Task requirements: Set down all of the data that follows word for word, without the images.

Start

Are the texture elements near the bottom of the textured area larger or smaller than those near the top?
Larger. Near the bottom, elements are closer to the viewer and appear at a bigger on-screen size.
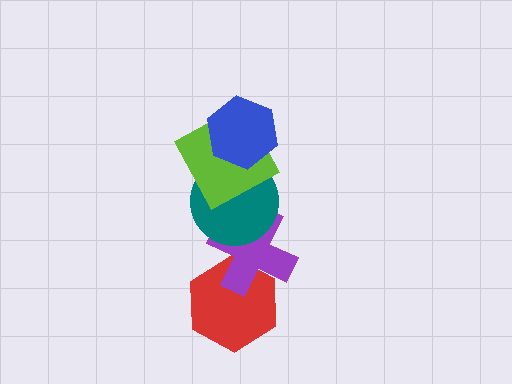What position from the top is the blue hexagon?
The blue hexagon is 1st from the top.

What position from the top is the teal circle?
The teal circle is 3rd from the top.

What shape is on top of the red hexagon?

End

Solution for this task:
Are the texture elements near the bottom of the textured area larger or smaller than those near the top?
Larger. Near the bottom, elements are closer to the viewer and appear at a bigger on-screen size.
What position from the top is the blue hexagon?
The blue hexagon is 1st from the top.

What position from the top is the teal circle?
The teal circle is 3rd from the top.

What shape is on top of the red hexagon?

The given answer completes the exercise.